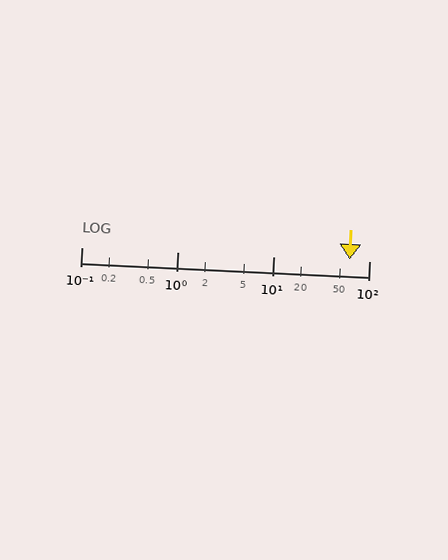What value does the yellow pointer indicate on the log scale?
The pointer indicates approximately 63.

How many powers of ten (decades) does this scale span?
The scale spans 3 decades, from 0.1 to 100.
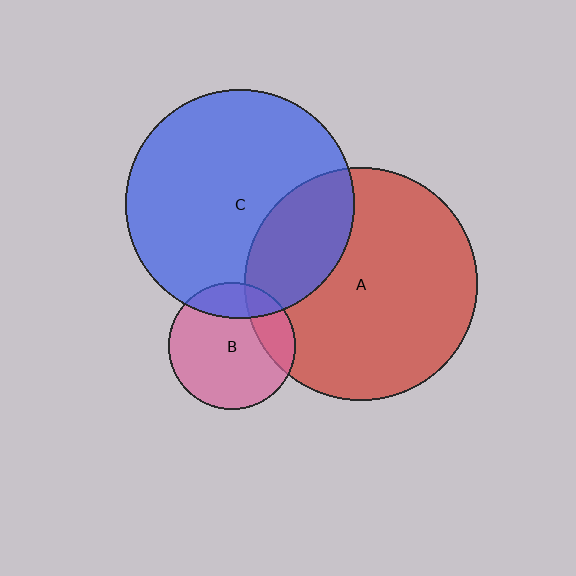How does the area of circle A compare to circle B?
Approximately 3.4 times.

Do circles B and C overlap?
Yes.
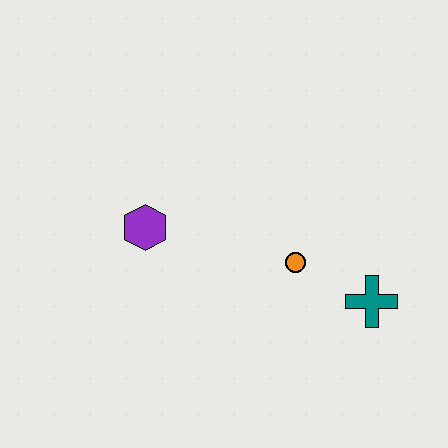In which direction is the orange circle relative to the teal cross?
The orange circle is to the left of the teal cross.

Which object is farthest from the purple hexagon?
The teal cross is farthest from the purple hexagon.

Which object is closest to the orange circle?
The teal cross is closest to the orange circle.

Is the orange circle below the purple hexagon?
Yes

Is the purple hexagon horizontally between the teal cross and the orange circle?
No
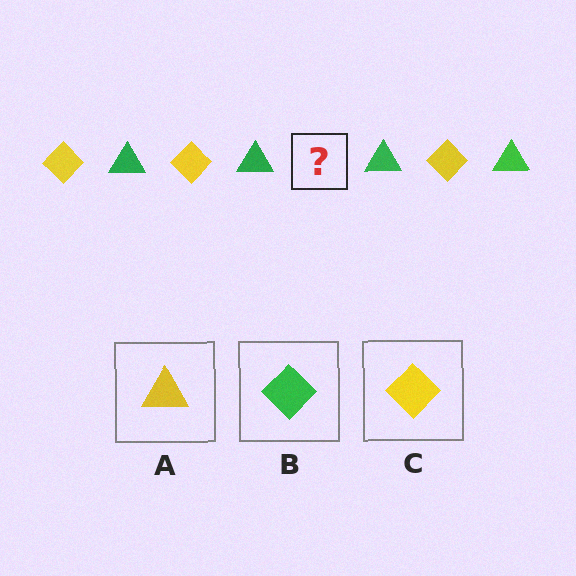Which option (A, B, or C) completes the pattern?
C.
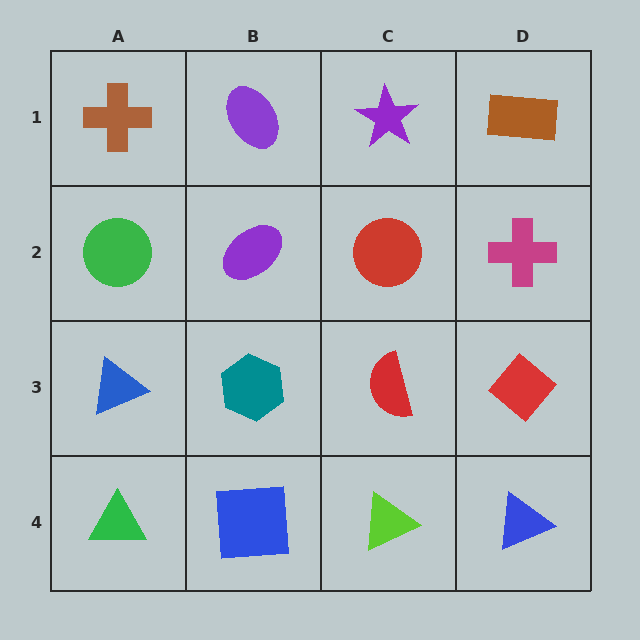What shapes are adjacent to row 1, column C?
A red circle (row 2, column C), a purple ellipse (row 1, column B), a brown rectangle (row 1, column D).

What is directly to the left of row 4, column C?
A blue square.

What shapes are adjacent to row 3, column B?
A purple ellipse (row 2, column B), a blue square (row 4, column B), a blue triangle (row 3, column A), a red semicircle (row 3, column C).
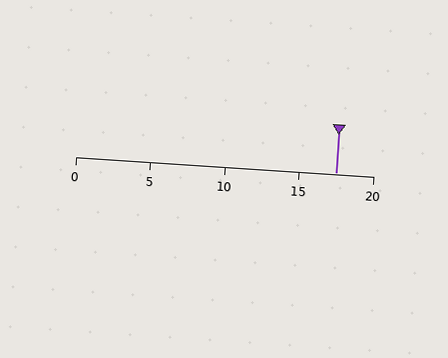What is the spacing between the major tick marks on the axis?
The major ticks are spaced 5 apart.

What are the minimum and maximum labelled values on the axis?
The axis runs from 0 to 20.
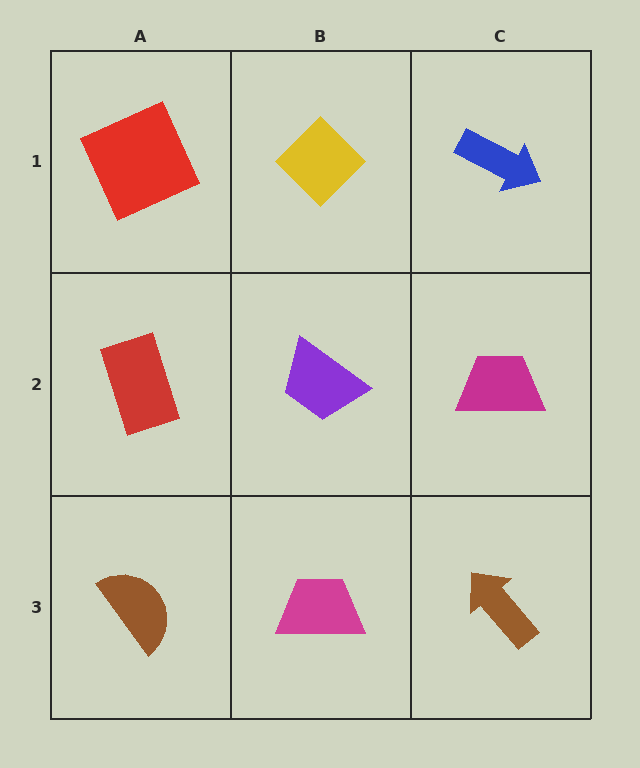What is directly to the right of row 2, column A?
A purple trapezoid.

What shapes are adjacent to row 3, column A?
A red rectangle (row 2, column A), a magenta trapezoid (row 3, column B).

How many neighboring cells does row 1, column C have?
2.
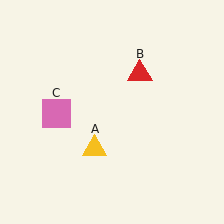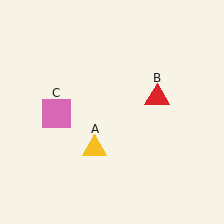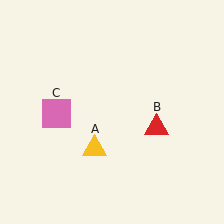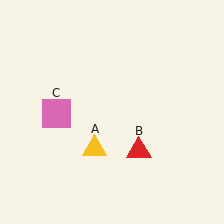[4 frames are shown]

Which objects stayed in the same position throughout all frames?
Yellow triangle (object A) and pink square (object C) remained stationary.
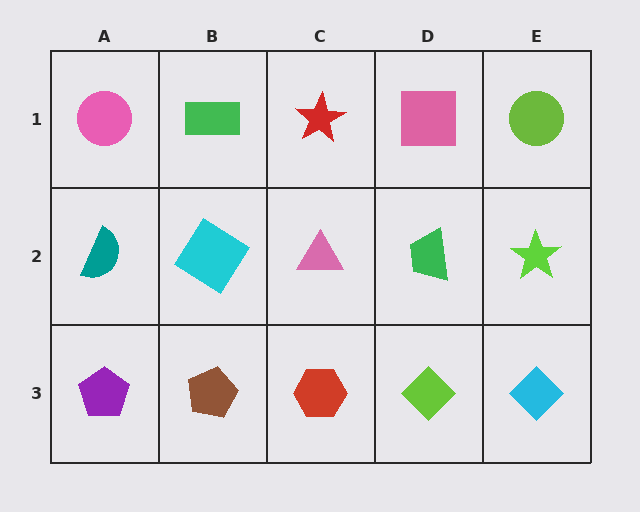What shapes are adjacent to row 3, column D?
A green trapezoid (row 2, column D), a red hexagon (row 3, column C), a cyan diamond (row 3, column E).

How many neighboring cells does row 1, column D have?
3.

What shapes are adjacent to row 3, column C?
A pink triangle (row 2, column C), a brown pentagon (row 3, column B), a lime diamond (row 3, column D).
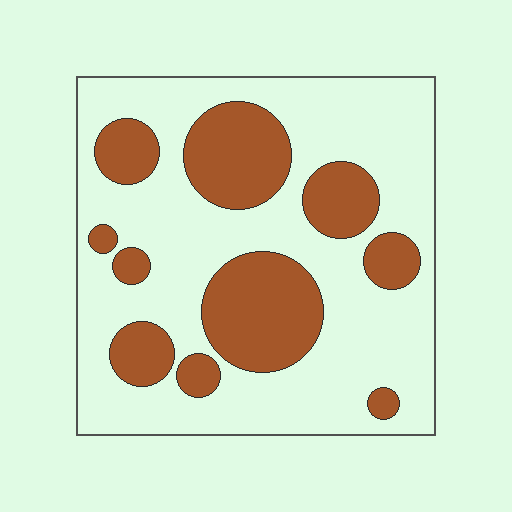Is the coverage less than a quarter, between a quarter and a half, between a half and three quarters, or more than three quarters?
Between a quarter and a half.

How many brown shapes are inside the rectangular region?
10.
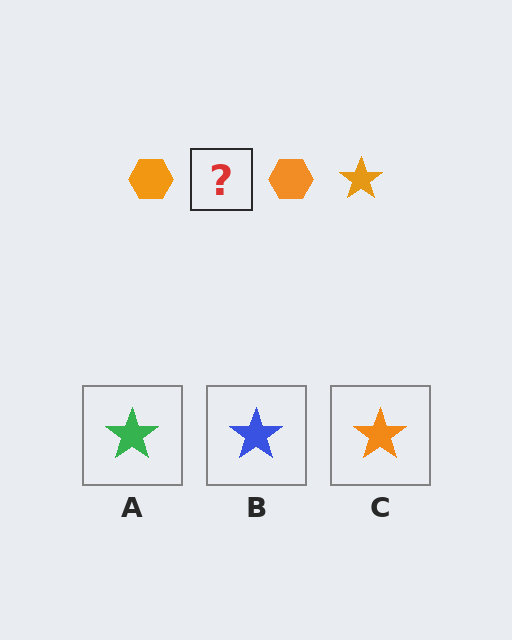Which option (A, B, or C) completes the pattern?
C.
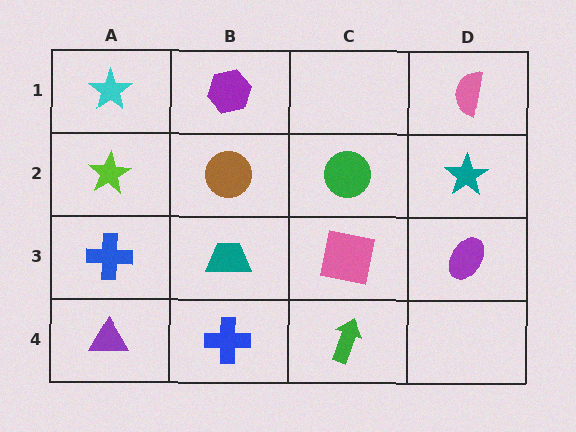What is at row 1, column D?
A pink semicircle.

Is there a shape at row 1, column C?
No, that cell is empty.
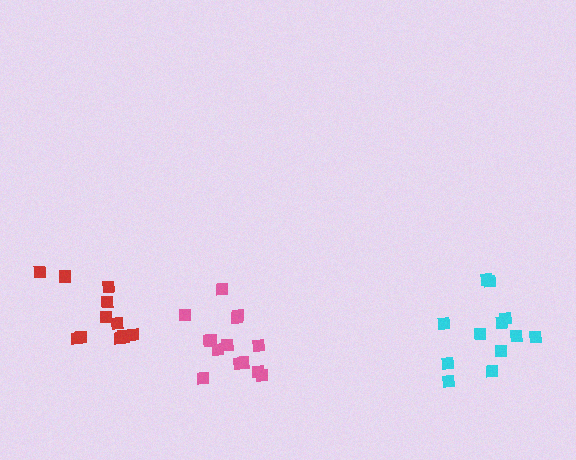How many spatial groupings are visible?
There are 3 spatial groupings.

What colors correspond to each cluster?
The clusters are colored: pink, cyan, red.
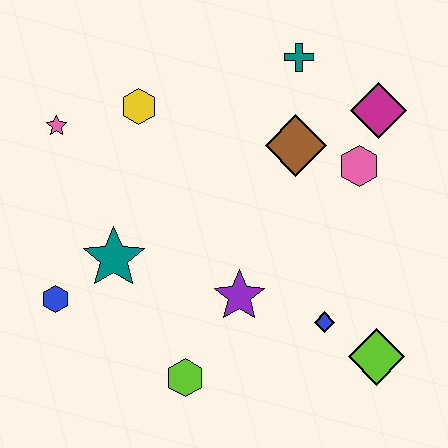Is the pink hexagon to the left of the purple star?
No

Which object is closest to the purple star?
The blue diamond is closest to the purple star.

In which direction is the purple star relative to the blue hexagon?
The purple star is to the right of the blue hexagon.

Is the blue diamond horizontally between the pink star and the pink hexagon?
Yes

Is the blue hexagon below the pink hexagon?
Yes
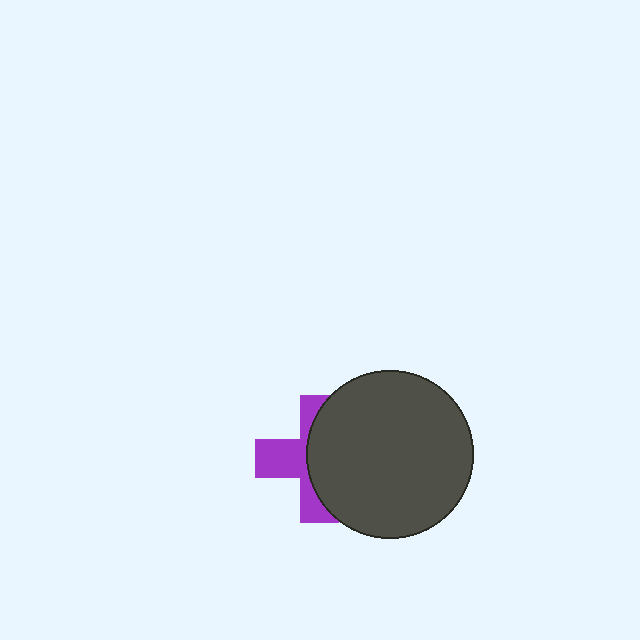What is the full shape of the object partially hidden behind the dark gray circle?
The partially hidden object is a purple cross.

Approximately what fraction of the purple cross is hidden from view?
Roughly 57% of the purple cross is hidden behind the dark gray circle.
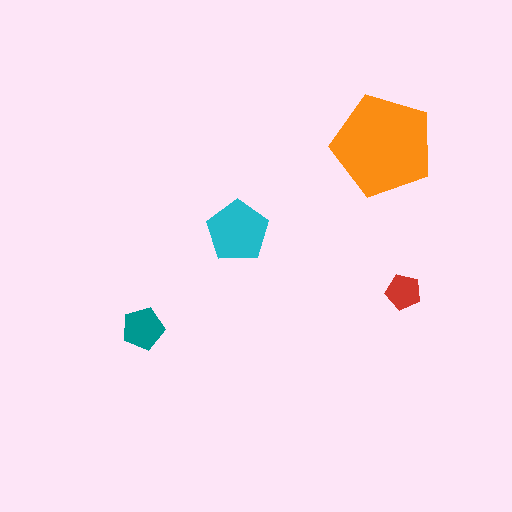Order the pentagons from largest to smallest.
the orange one, the cyan one, the teal one, the red one.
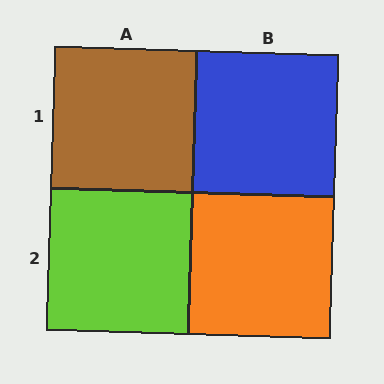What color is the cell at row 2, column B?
Orange.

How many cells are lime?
1 cell is lime.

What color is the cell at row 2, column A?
Lime.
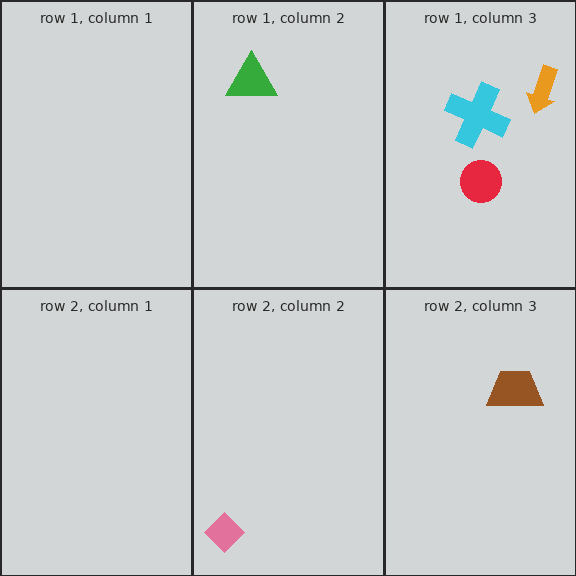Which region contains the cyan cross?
The row 1, column 3 region.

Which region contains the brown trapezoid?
The row 2, column 3 region.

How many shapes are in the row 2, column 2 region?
1.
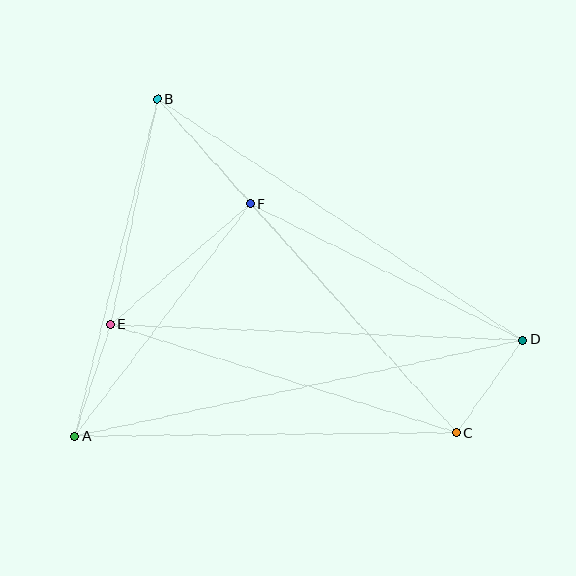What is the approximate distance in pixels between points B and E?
The distance between B and E is approximately 230 pixels.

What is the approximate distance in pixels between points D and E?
The distance between D and E is approximately 413 pixels.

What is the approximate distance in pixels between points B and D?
The distance between B and D is approximately 437 pixels.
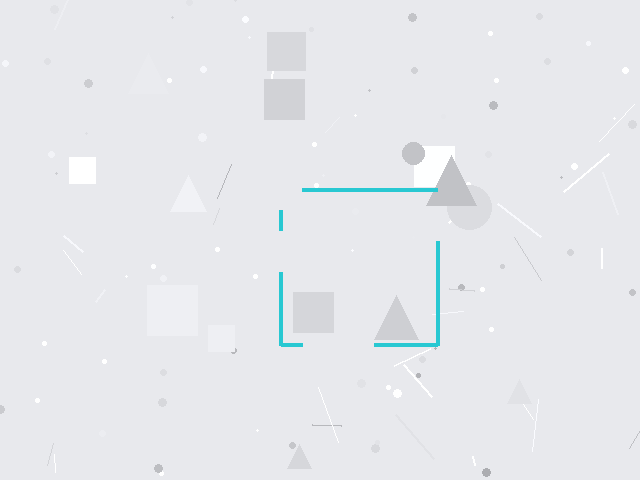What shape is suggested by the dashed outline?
The dashed outline suggests a square.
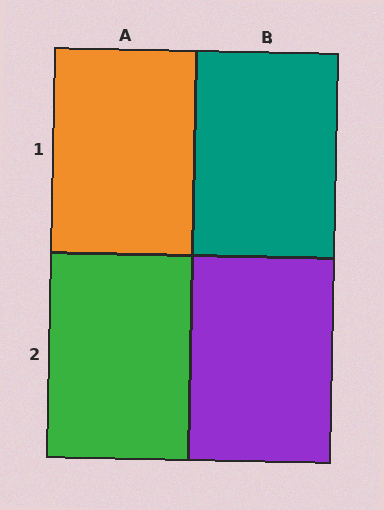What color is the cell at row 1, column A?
Orange.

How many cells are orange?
1 cell is orange.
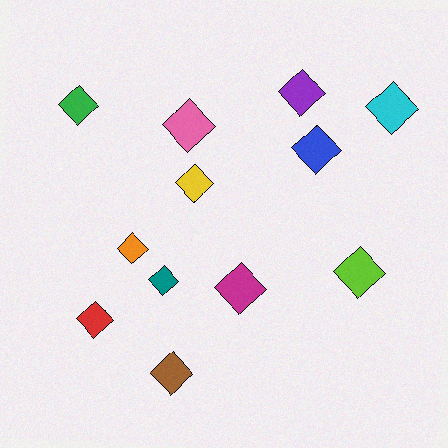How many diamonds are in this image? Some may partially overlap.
There are 12 diamonds.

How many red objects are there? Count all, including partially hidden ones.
There is 1 red object.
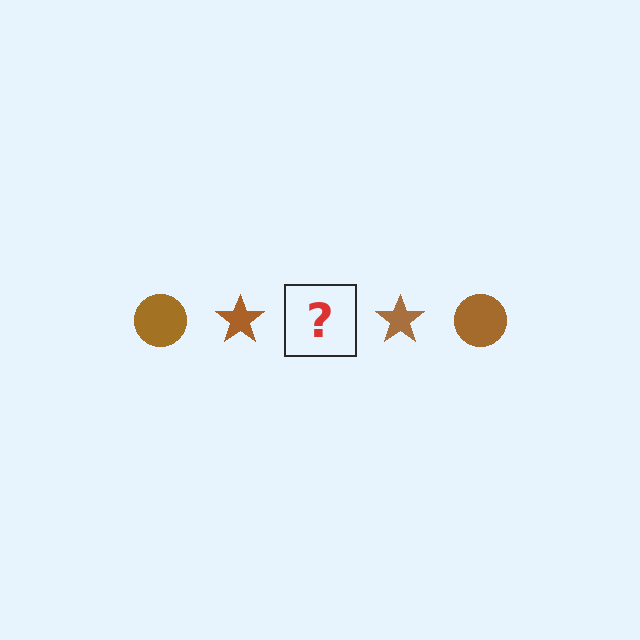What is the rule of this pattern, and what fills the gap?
The rule is that the pattern cycles through circle, star shapes in brown. The gap should be filled with a brown circle.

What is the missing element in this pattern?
The missing element is a brown circle.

********

TRY IT: Restate, line by line and word for word, everything from the top of the material through the line that contains "[4 frames are shown]". Leave pictures out.

RESPONSE FOR THIS EXERCISE:
What value does the yellow pointer indicate on the log scale?
The pointer indicates approximately 63.

How many powers of ten (decades) does this scale span?
The scale spans 3 decades, from 0.1 to 100.
How does the area of circle A compare to circle B?
Approximately 3.4 times.

Do circles B and C overlap?
Yes.
In which direction is the orange circle relative to the teal cross?
The orange circle is to the left of the teal cross.

Which object is farthest from the purple hexagon?
The teal cross is farthest from the purple hexagon.

Which object is closest to the orange circle?
The teal cross is closest to the orange circle.

Is the orange circle below the purple hexagon?
Yes

Is the purple hexagon horizontally between the teal cross and the orange circle?
No
Which option (A, B, or C) completes the pattern?
C.
What shapes are adjacent to row 1, column C?
A red circle (row 2, column C), a purple ellipse (row 1, column B), a brown rectangle (row 1, column D).

What is directly to the left of row 4, column C?
A blue square.

What shapes are adjacent to row 3, column B?
A purple ellipse (row 2, column B), a blue square (row 4, column B), a blue triangle (row 3, column A), a red semicircle (row 3, column C).
What is the spacing between the major tick marks on the axis?
The major ticks are spaced 5 apart.

What are the minimum and maximum labelled values on the axis?
The axis runs from 0 to 20.
What is directly to the right of row 2, column A?
A purple trapezoid.

What shapes are adjacent to row 3, column A?
A red rectangle (row 2, column A), a magenta trapezoid (row 3, column B).

How many neighboring cells does row 1, column C have?
2.
[4 frames are shown]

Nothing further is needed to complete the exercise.